* _Exercise objective_
Transcribe the records exactly. Pictures do not belong in the transcription.

* _Generated figure question entries_
________________________________________

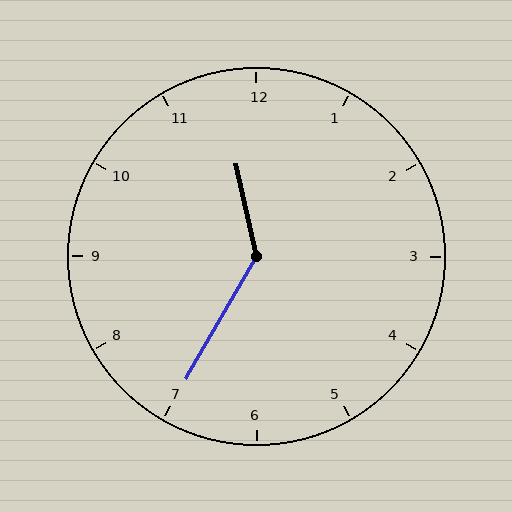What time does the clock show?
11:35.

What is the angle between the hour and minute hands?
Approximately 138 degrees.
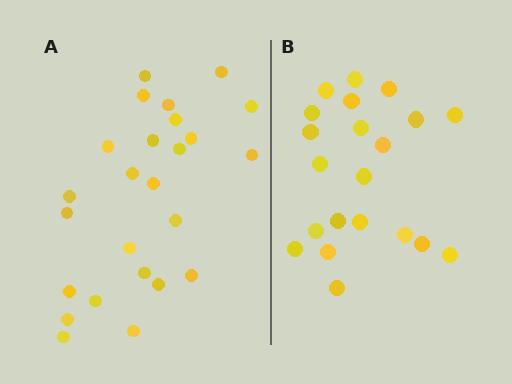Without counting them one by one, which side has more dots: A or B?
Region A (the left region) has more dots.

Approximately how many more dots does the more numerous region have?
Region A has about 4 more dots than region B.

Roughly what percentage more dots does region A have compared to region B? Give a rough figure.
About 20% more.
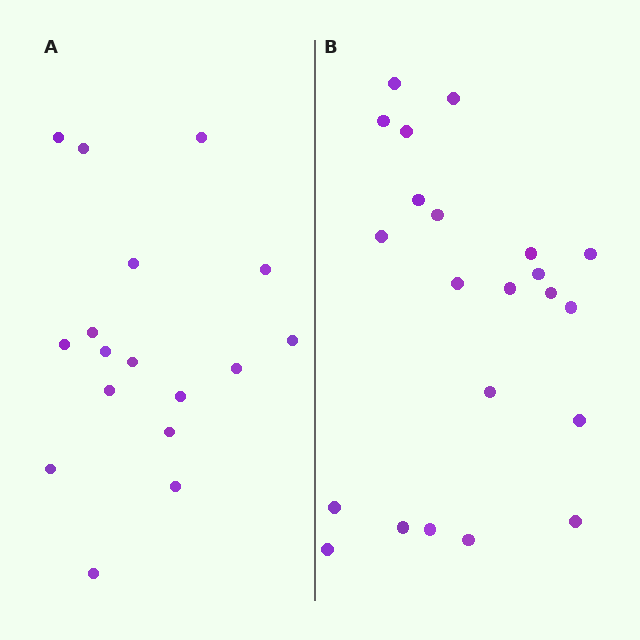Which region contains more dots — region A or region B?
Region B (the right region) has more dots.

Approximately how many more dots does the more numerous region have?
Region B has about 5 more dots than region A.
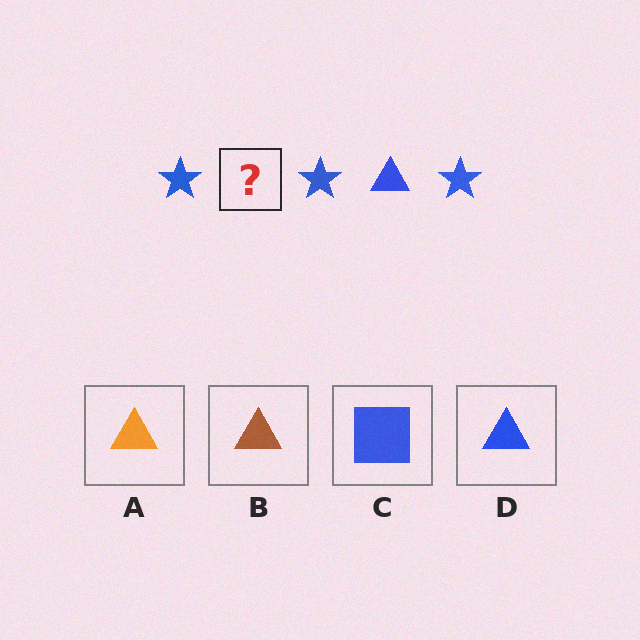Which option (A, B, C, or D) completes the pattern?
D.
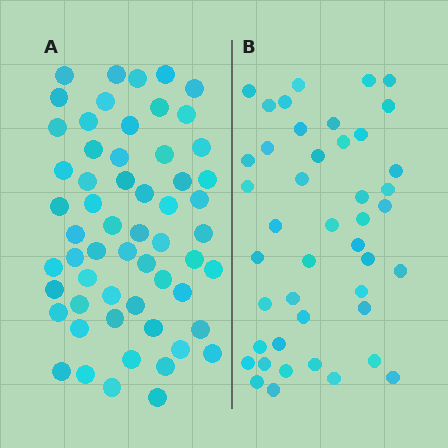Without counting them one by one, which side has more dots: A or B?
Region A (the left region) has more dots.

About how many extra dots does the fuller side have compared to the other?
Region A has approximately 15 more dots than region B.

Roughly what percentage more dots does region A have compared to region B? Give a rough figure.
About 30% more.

________________________________________

* _The answer_
What time does the clock show?
11:35.

What is the angle between the hour and minute hands?
Approximately 138 degrees.
Without counting them one by one, which side has more dots: A or B?
Region A (the left region) has more dots.

Approximately how many more dots does the more numerous region have?
Region A has about 4 more dots than region B.

Roughly what percentage more dots does region A have compared to region B? Give a rough figure.
About 20% more.
Which region contains more dots — region A or region B?
Region B (the right region) has more dots.

Approximately how many more dots does the more numerous region have?
Region B has about 5 more dots than region A.
Which option (A, B, C, or D) completes the pattern?
D.
Without counting them one by one, which side has more dots: A or B?
Region A (the left region) has more dots.

About how many extra dots does the fuller side have compared to the other?
Region A has approximately 15 more dots than region B.

Roughly what percentage more dots does region A have compared to region B? Give a rough figure.
About 30% more.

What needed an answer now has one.